* _WHAT YOU HAVE TO DO_
Can all of these lines be returned exactly?
------------------------------------------------------------------------
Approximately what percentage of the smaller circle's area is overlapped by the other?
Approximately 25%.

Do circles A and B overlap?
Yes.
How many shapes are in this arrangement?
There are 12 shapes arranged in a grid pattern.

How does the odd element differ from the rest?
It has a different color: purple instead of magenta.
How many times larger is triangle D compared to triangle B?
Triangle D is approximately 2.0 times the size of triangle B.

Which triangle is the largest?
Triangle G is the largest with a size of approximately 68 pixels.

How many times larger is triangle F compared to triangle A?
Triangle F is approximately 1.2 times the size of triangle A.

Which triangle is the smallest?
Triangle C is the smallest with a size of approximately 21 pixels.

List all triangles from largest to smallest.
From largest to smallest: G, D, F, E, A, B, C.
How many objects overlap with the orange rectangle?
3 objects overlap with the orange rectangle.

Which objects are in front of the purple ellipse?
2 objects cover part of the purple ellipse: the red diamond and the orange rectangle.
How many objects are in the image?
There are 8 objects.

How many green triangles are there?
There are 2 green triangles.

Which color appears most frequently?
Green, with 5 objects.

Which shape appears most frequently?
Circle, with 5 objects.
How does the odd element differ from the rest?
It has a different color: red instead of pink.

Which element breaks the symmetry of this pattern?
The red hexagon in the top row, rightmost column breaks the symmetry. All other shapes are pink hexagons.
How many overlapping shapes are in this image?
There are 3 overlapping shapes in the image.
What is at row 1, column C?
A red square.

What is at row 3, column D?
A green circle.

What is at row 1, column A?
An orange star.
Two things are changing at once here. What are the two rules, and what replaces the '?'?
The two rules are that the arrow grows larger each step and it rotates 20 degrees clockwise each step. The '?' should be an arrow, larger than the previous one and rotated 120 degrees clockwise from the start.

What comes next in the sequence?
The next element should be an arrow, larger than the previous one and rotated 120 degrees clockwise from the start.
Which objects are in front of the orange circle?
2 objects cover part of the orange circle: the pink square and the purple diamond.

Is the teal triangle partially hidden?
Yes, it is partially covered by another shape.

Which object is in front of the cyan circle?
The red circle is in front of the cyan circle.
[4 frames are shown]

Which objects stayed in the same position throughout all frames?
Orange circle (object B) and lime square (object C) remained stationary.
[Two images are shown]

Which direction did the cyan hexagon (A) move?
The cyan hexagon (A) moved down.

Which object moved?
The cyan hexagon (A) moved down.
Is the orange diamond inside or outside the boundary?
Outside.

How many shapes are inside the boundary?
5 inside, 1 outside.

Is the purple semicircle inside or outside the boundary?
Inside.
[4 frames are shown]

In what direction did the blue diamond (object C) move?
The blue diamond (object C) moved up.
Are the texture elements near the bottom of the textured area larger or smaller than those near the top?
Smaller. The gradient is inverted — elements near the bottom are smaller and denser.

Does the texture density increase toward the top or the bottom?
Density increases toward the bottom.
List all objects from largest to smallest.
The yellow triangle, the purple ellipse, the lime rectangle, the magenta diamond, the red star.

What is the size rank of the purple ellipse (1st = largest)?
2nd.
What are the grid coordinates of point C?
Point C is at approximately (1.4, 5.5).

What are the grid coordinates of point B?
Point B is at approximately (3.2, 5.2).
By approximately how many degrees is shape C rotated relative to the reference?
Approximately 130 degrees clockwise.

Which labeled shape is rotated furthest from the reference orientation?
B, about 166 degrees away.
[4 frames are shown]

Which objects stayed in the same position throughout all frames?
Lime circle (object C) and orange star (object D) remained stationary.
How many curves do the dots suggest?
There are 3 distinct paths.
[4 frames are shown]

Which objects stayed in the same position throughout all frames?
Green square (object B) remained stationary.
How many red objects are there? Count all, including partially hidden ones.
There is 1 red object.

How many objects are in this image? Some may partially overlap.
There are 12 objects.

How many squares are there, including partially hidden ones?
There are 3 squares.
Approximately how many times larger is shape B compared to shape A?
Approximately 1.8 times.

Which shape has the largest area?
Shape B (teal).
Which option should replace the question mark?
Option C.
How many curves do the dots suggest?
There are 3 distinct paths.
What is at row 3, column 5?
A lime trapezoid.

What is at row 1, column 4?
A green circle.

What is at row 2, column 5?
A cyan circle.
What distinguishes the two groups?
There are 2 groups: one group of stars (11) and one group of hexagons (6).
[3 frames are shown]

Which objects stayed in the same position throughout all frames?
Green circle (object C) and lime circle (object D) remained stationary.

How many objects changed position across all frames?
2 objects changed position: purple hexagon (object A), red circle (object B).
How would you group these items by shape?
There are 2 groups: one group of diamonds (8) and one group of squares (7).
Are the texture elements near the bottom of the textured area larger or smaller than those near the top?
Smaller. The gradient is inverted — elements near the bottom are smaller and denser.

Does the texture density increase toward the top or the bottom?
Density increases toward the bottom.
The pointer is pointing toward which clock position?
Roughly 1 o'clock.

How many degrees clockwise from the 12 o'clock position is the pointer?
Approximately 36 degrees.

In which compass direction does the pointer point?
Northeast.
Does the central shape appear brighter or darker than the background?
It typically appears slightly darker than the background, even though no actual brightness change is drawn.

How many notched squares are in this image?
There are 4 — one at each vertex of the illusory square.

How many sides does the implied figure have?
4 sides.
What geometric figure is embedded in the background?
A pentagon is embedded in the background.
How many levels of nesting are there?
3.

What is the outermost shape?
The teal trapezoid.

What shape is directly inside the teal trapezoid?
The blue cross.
------------------------------------------------------------------------
* _RESULT OF THIS EXERCISE_
Approximately what percentage of the smaller circle's area is overlapped by the other?
Approximately 25%.

Do circles A and B overlap?
Yes.
How many shapes are in this arrangement?
There are 12 shapes arranged in a grid pattern.

How does the odd element differ from the rest?
It has a different color: purple instead of magenta.
How many times larger is triangle D compared to triangle B?
Triangle D is approximately 2.0 times the size of triangle B.

Which triangle is the largest?
Triangle G is the largest with a size of approximately 68 pixels.

How many times larger is triangle F compared to triangle A?
Triangle F is approximately 1.2 times the size of triangle A.

Which triangle is the smallest?
Triangle C is the smallest with a size of approximately 21 pixels.

List all triangles from largest to smallest.
From largest to smallest: G, D, F, E, A, B, C.
How many objects overlap with the orange rectangle?
3 objects overlap with the orange rectangle.

Which objects are in front of the purple ellipse?
2 objects cover part of the purple ellipse: the red diamond and the orange rectangle.
How many objects are in the image?
There are 8 objects.

How many green triangles are there?
There are 2 green triangles.

Which color appears most frequently?
Green, with 5 objects.

Which shape appears most frequently?
Circle, with 5 objects.
How does the odd element differ from the rest?
It has a different color: red instead of pink.

Which element breaks the symmetry of this pattern?
The red hexagon in the top row, rightmost column breaks the symmetry. All other shapes are pink hexagons.
How many overlapping shapes are in this image?
There are 3 overlapping shapes in the image.
What is at row 1, column C?
A red square.

What is at row 3, column D?
A green circle.

What is at row 1, column A?
An orange star.
Two things are changing at once here. What are the two rules, and what replaces the '?'?
The two rules are that the arrow grows larger each step and it rotates 20 degrees clockwise each step. The '?' should be an arrow, larger than the previous one and rotated 120 degrees clockwise from the start.

What comes next in the sequence?
The next element should be an arrow, larger than the previous one and rotated 120 degrees clockwise from the start.
Which objects are in front of the orange circle?
2 objects cover part of the orange circle: the pink square and the purple diamond.

Is the teal triangle partially hidden?
Yes, it is partially covered by another shape.

Which object is in front of the cyan circle?
The red circle is in front of the cyan circle.
[4 frames are shown]

Which objects stayed in the same position throughout all frames?
Orange circle (object B) and lime square (object C) remained stationary.
[Two images are shown]

Which direction did the cyan hexagon (A) move?
The cyan hexagon (A) moved down.

Which object moved?
The cyan hexagon (A) moved down.
Is the orange diamond inside or outside the boundary?
Outside.

How many shapes are inside the boundary?
5 inside, 1 outside.

Is the purple semicircle inside or outside the boundary?
Inside.
[4 frames are shown]

In what direction did the blue diamond (object C) move?
The blue diamond (object C) moved up.
Are the texture elements near the bottom of the textured area larger or smaller than those near the top?
Smaller. The gradient is inverted — elements near the bottom are smaller and denser.

Does the texture density increase toward the top or the bottom?
Density increases toward the bottom.
List all objects from largest to smallest.
The yellow triangle, the purple ellipse, the lime rectangle, the magenta diamond, the red star.

What is the size rank of the purple ellipse (1st = largest)?
2nd.
What are the grid coordinates of point C?
Point C is at approximately (1.4, 5.5).

What are the grid coordinates of point B?
Point B is at approximately (3.2, 5.2).
By approximately how many degrees is shape C rotated relative to the reference?
Approximately 130 degrees clockwise.

Which labeled shape is rotated furthest from the reference orientation?
B, about 166 degrees away.
[4 frames are shown]

Which objects stayed in the same position throughout all frames?
Lime circle (object C) and orange star (object D) remained stationary.
How many curves do the dots suggest?
There are 3 distinct paths.
[4 frames are shown]

Which objects stayed in the same position throughout all frames?
Green square (object B) remained stationary.
How many red objects are there? Count all, including partially hidden ones.
There is 1 red object.

How many objects are in this image? Some may partially overlap.
There are 12 objects.

How many squares are there, including partially hidden ones?
There are 3 squares.
Approximately how many times larger is shape B compared to shape A?
Approximately 1.8 times.

Which shape has the largest area?
Shape B (teal).
Which option should replace the question mark?
Option C.
How many curves do the dots suggest?
There are 3 distinct paths.
What is at row 3, column 5?
A lime trapezoid.

What is at row 1, column 4?
A green circle.

What is at row 2, column 5?
A cyan circle.
What distinguishes the two groups?
There are 2 groups: one group of stars (11) and one group of hexagons (6).
[3 frames are shown]

Which objects stayed in the same position throughout all frames?
Green circle (object C) and lime circle (object D) remained stationary.

How many objects changed position across all frames?
2 objects changed position: purple hexagon (object A), red circle (object B).
How would you group these items by shape?
There are 2 groups: one group of diamonds (8) and one group of squares (7).
Are the texture elements near the bottom of the textured area larger or smaller than those near the top?
Smaller. The gradient is inverted — elements near the bottom are smaller and denser.

Does the texture density increase toward the top or the bottom?
Density increases toward the bottom.
The pointer is pointing toward which clock position?
Roughly 1 o'clock.

How many degrees clockwise from the 12 o'clock position is the pointer?
Approximately 36 degrees.

In which compass direction does the pointer point?
Northeast.
Does the central shape appear brighter or darker than the background?
It typically appears slightly darker than the background, even though no actual brightness change is drawn.

How many notched squares are in this image?
There are 4 — one at each vertex of the illusory square.

How many sides does the implied figure have?
4 sides.
What geometric figure is embedded in the background?
A pentagon is embedded in the background.
How many levels of nesting are there?
3.

What is the outermost shape?
The teal trapezoid.

What shape is directly inside the teal trapezoid?
The blue cross.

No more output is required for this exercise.